Rows
━━━━━━━━

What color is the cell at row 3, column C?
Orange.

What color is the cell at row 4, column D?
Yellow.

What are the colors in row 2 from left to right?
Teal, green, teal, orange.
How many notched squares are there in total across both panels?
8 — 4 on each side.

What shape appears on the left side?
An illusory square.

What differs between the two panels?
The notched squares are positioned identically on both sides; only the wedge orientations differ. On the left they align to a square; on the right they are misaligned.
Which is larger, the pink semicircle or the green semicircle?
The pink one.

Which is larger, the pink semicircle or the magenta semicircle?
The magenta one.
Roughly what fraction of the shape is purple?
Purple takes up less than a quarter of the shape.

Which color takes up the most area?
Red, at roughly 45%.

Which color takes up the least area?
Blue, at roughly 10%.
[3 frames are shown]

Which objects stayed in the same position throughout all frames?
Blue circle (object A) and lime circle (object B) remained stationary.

━━━━━━━━

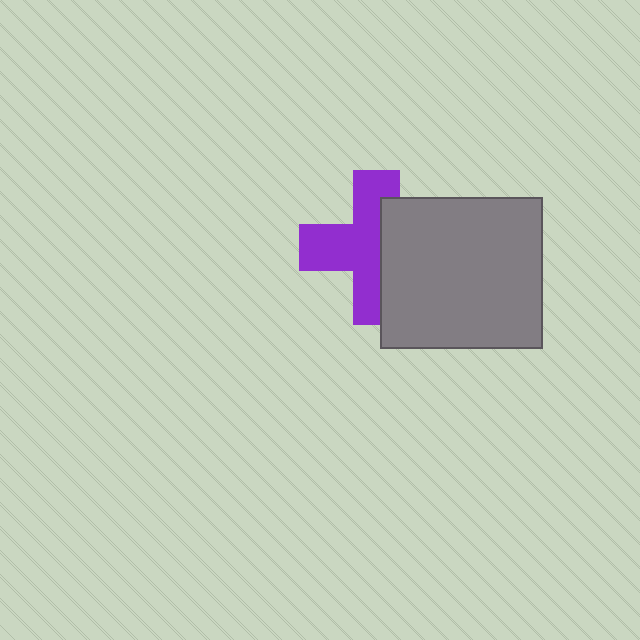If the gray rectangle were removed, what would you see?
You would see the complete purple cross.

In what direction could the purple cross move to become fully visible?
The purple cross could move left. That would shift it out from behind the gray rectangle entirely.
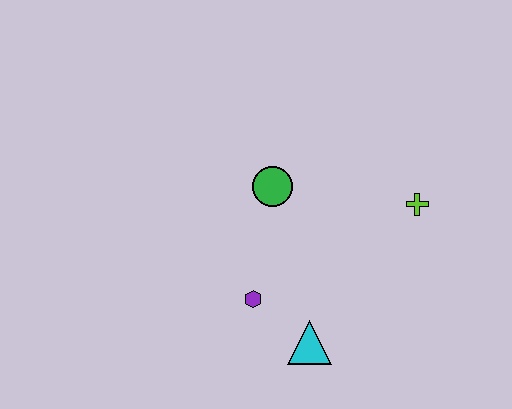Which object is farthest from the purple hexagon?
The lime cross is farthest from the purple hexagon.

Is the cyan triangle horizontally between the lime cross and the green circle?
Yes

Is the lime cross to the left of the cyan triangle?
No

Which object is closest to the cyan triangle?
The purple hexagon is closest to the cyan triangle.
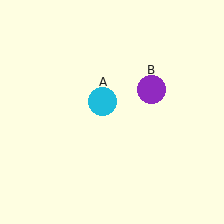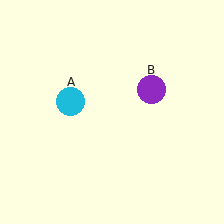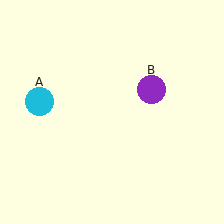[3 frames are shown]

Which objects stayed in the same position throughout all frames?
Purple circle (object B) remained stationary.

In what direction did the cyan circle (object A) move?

━━━━━━━━

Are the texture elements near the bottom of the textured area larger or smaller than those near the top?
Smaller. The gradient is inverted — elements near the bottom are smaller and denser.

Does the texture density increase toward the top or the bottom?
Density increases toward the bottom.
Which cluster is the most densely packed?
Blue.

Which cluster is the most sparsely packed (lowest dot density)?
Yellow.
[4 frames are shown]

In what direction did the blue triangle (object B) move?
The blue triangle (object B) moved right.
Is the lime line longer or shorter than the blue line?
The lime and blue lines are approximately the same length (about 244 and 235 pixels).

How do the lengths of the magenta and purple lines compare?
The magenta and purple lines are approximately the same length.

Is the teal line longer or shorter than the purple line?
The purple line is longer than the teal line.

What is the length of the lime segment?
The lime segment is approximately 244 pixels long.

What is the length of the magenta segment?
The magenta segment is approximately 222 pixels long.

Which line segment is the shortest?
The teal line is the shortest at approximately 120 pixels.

━━━━━━━━

In the listing above, find the line with "Which object is closest to the cyan triangle?" and the line with "In what direction did the cyan". Set down both and every line between them, minus the pictures.

Which object is closest to the cyan triangle?
The purple hexagon is closest to the cyan triangle.
[3 frames are shown]

Which objects stayed in the same position throughout all frames?
Purple circle (object B) remained stationary.

In what direction did the cyan circle (object A) move?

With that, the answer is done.